> **Prompt**
Restate the listing that follows word for word, without its pictures.

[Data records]
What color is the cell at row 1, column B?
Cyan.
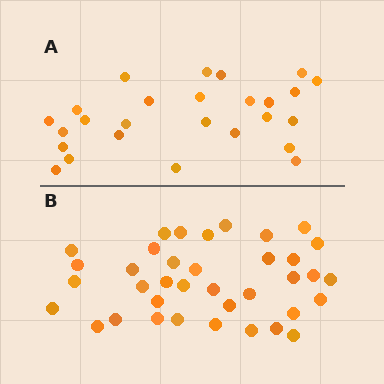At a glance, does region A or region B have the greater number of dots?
Region B (the bottom region) has more dots.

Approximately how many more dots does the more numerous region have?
Region B has roughly 12 or so more dots than region A.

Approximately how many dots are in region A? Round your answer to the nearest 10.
About 30 dots. (The exact count is 26, which rounds to 30.)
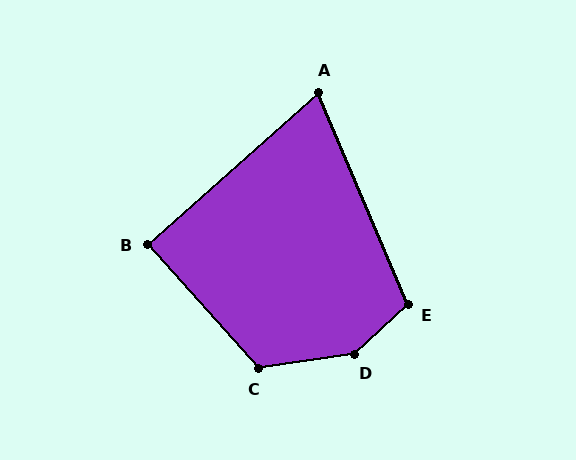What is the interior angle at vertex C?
Approximately 124 degrees (obtuse).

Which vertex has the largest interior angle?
D, at approximately 145 degrees.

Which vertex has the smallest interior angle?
A, at approximately 71 degrees.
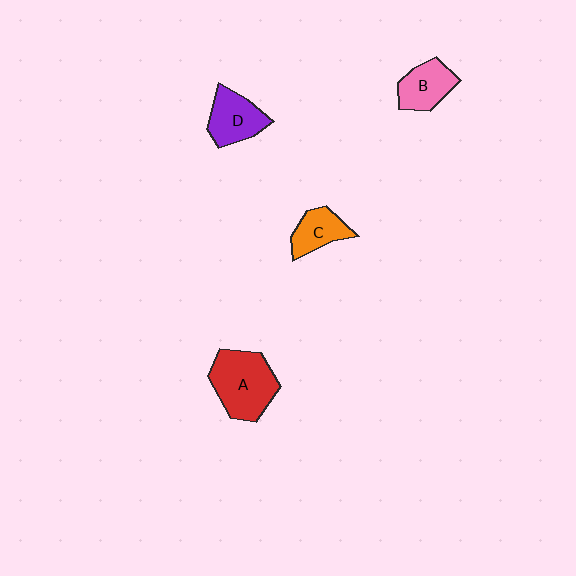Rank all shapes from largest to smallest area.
From largest to smallest: A (red), D (purple), B (pink), C (orange).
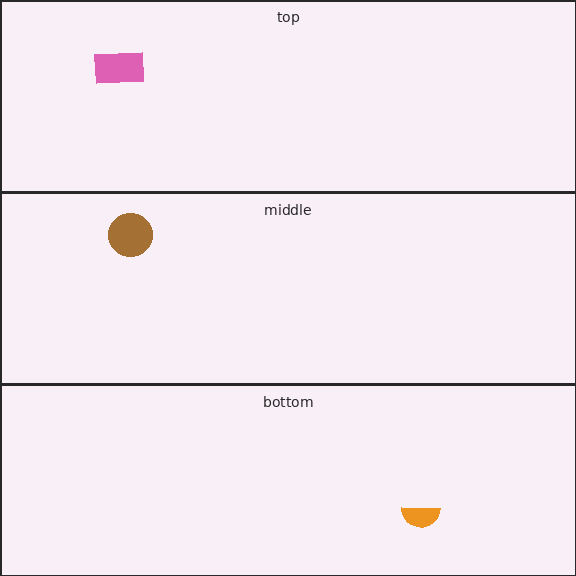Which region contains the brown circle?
The middle region.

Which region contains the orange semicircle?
The bottom region.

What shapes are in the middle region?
The brown circle.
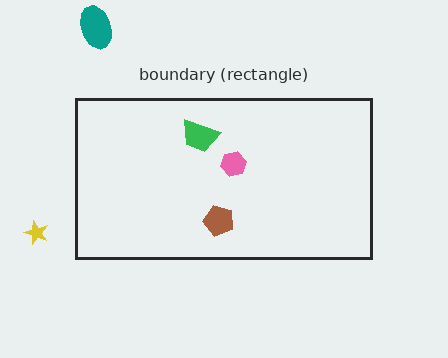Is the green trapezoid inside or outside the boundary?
Inside.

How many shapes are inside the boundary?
3 inside, 2 outside.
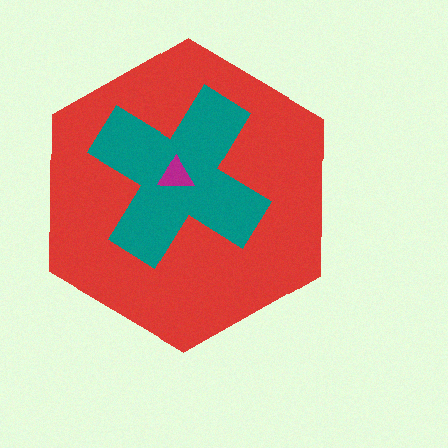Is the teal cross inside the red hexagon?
Yes.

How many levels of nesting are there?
3.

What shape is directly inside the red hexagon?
The teal cross.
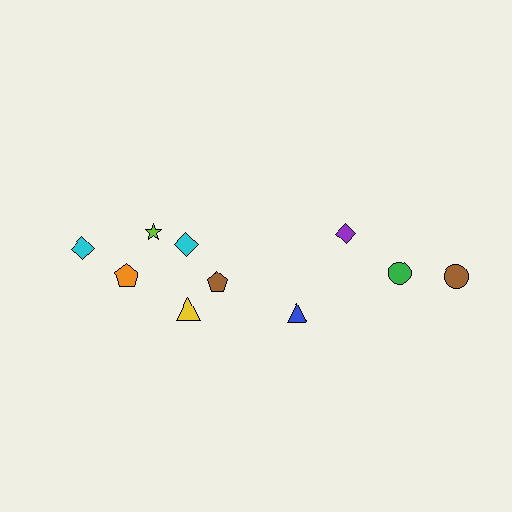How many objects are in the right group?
There are 4 objects.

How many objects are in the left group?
There are 6 objects.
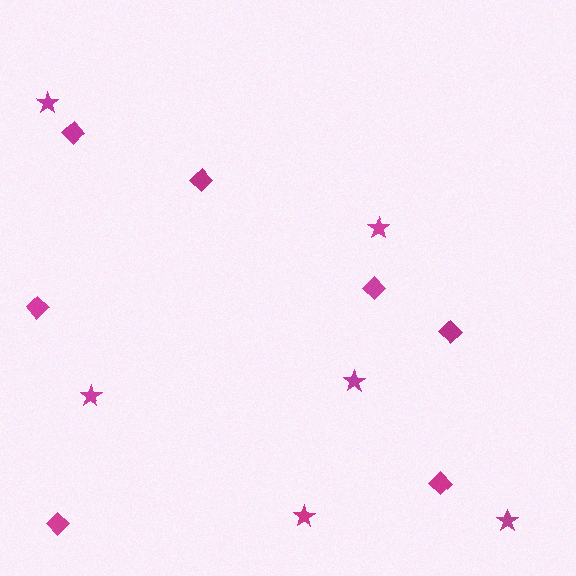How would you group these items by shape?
There are 2 groups: one group of diamonds (7) and one group of stars (6).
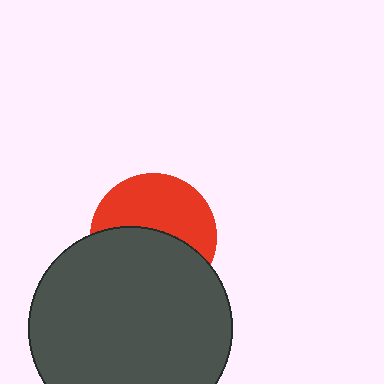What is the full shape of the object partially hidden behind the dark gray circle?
The partially hidden object is a red circle.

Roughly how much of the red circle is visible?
About half of it is visible (roughly 49%).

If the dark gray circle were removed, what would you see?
You would see the complete red circle.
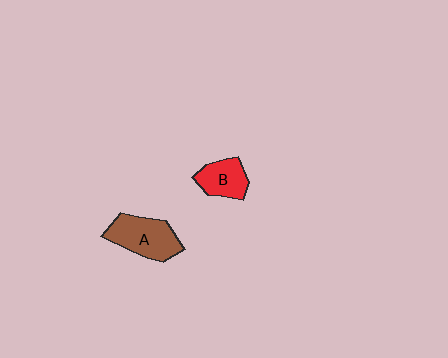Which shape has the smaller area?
Shape B (red).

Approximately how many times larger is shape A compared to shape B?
Approximately 1.5 times.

> **Solution for this problem**
What color is the cell at row 1, column B?
Cyan.
At a glance, does region A or region B have the greater number of dots?
Region B (the bottom region) has more dots.

Approximately how many more dots does the more numerous region have?
Region B has roughly 12 or so more dots than region A.

Approximately how many dots are in region A? Round your answer to the nearest 10.
About 30 dots. (The exact count is 26, which rounds to 30.)
What is the interior angle at vertex C?
Approximately 124 degrees (obtuse).

Which vertex has the largest interior angle?
D, at approximately 145 degrees.

Which vertex has the smallest interior angle?
A, at approximately 71 degrees.
Rank all shapes from largest to smallest area.
From largest to smallest: A (red), D (purple), B (pink), C (orange).
Which region contains the brown circle?
The middle region.

Which region contains the orange semicircle?
The bottom region.

What shapes are in the middle region?
The brown circle.
Is the green trapezoid inside or outside the boundary?
Inside.

How many shapes are inside the boundary?
3 inside, 2 outside.
Is the teal cross inside the red hexagon?
Yes.

How many levels of nesting are there?
3.

What shape is directly inside the red hexagon?
The teal cross.
How many objects are in the right group?
There are 4 objects.

How many objects are in the left group?
There are 6 objects.
How would you group these items by shape?
There are 2 groups: one group of diamonds (7) and one group of stars (6).
What is the full shape of the object partially hidden behind the dark gray circle?
The partially hidden object is a red circle.

Roughly how much of the red circle is visible?
About half of it is visible (roughly 49%).

If the dark gray circle were removed, what would you see?
You would see the complete red circle.
Which shape has the smaller area?
Shape B (red).

Approximately how many times larger is shape A compared to shape B?
Approximately 1.5 times.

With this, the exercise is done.